### EXERCISE DIRECTIONS
Omit every picture and return the rest of the data unaltered.

### RECORD EXTRACTS
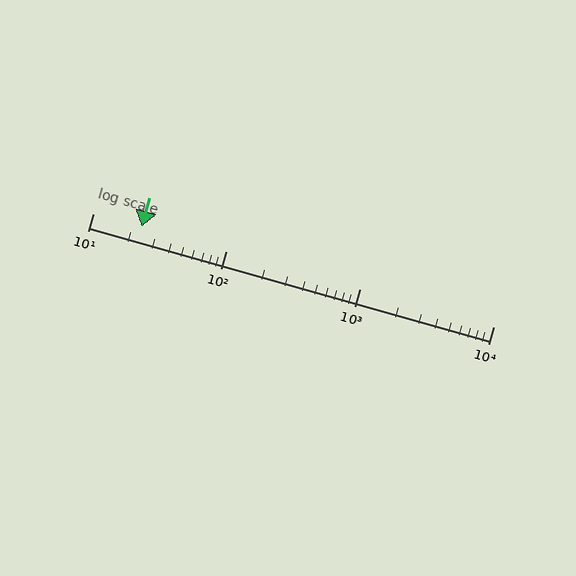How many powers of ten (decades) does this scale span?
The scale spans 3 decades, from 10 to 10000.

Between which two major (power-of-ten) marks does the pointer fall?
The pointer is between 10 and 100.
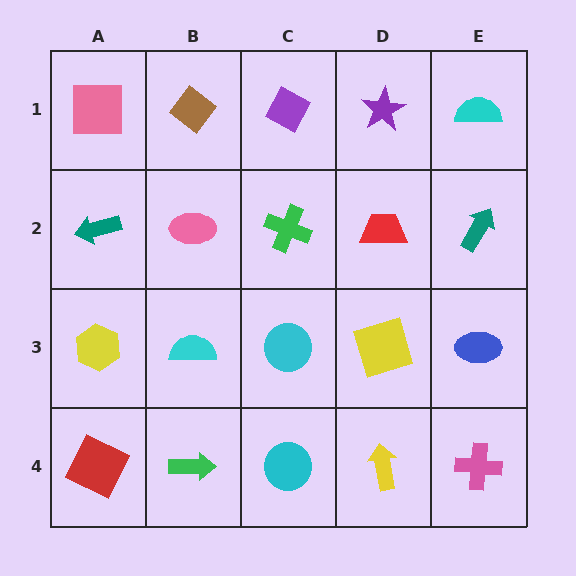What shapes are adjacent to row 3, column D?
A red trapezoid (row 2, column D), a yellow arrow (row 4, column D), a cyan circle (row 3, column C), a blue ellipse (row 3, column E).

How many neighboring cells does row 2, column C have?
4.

### YOUR RESPONSE
How many powers of ten (decades) does this scale span?
The scale spans 3 decades, from 10 to 10000.

Between which two major (power-of-ten) marks does the pointer fall?
The pointer is between 10 and 100.
What shapes are adjacent to row 3, column D?
A red trapezoid (row 2, column D), a yellow arrow (row 4, column D), a cyan circle (row 3, column C), a blue ellipse (row 3, column E).

How many neighboring cells does row 2, column C have?
4.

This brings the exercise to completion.